The line containing "By approximately how" marks the start of the required copy, which runs to the final line of the entries; return those lines exactly, without any pictures.

(Questions concerning simple figures)
* * * * * * *

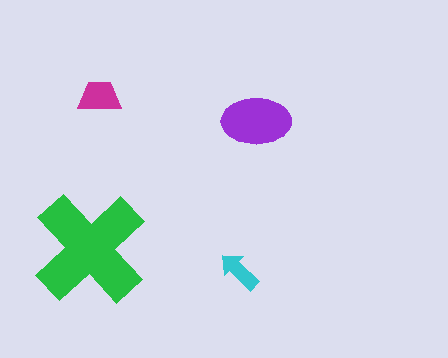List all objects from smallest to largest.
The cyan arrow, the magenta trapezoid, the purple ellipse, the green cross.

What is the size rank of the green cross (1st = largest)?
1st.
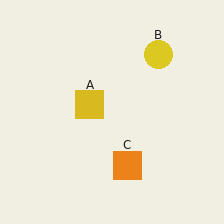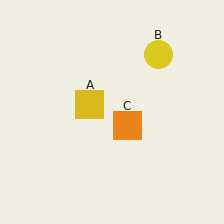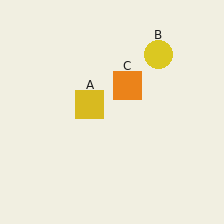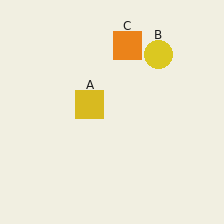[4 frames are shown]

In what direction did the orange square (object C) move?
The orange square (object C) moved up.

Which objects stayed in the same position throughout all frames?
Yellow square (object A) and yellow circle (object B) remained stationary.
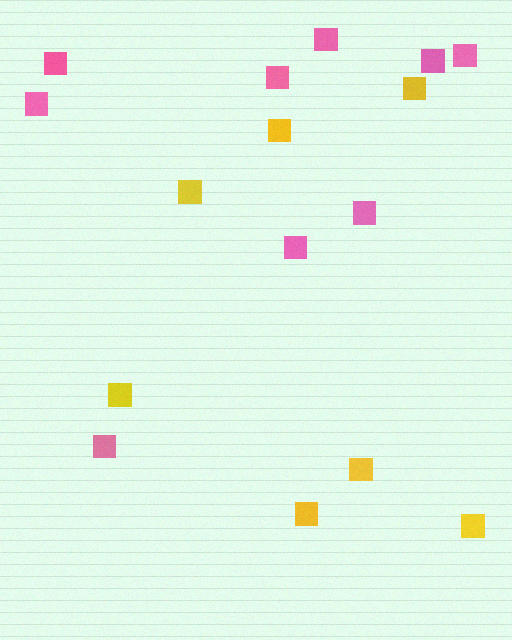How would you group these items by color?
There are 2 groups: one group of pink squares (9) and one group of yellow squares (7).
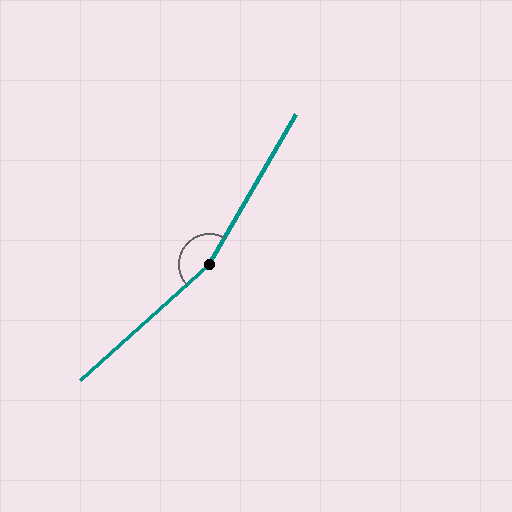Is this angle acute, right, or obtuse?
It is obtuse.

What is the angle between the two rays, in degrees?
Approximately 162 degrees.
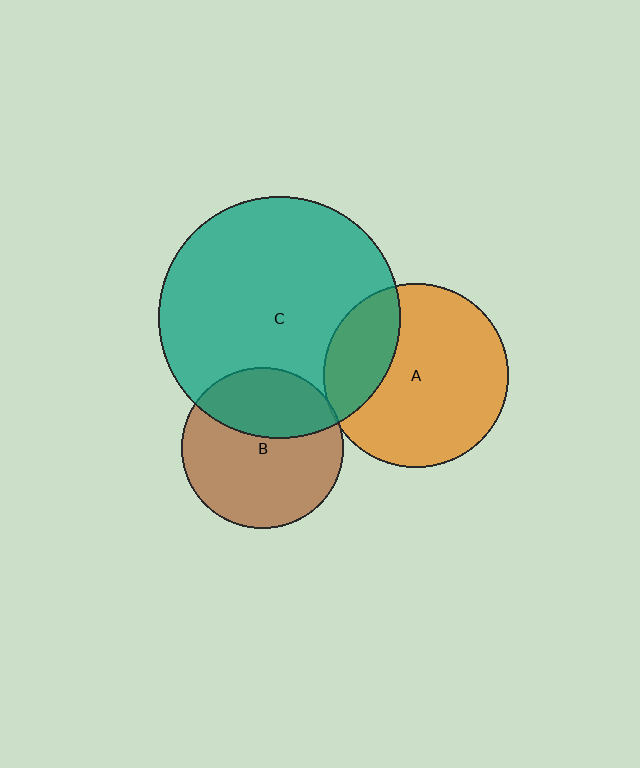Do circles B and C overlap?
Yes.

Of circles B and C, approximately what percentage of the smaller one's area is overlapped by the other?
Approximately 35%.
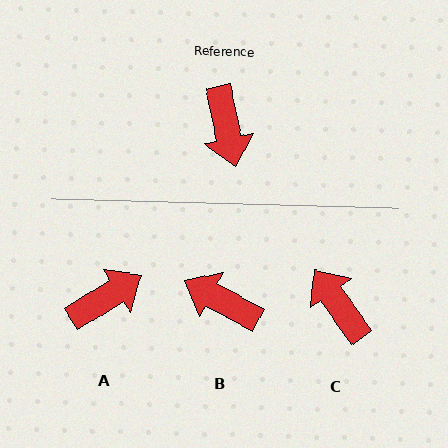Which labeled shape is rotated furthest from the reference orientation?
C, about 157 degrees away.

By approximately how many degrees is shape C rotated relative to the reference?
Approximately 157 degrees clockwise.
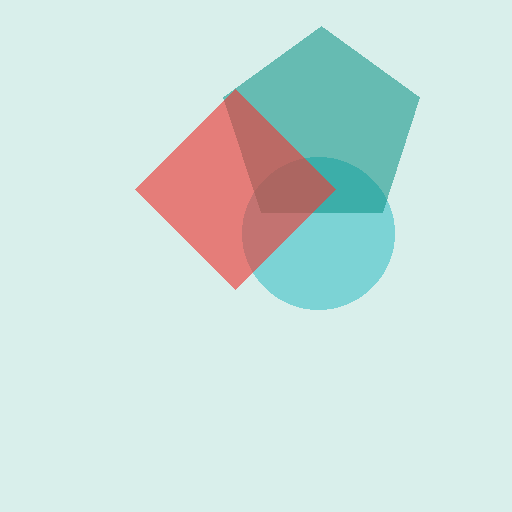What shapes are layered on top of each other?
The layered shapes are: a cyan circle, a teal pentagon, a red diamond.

* * * * * * *

- [Result of this task]:
By approximately how many degrees is shape C rotated relative to the reference?
Approximately 157 degrees clockwise.
What shapes are layered on top of each other?
The layered shapes are: a cyan circle, a teal pentagon, a red diamond.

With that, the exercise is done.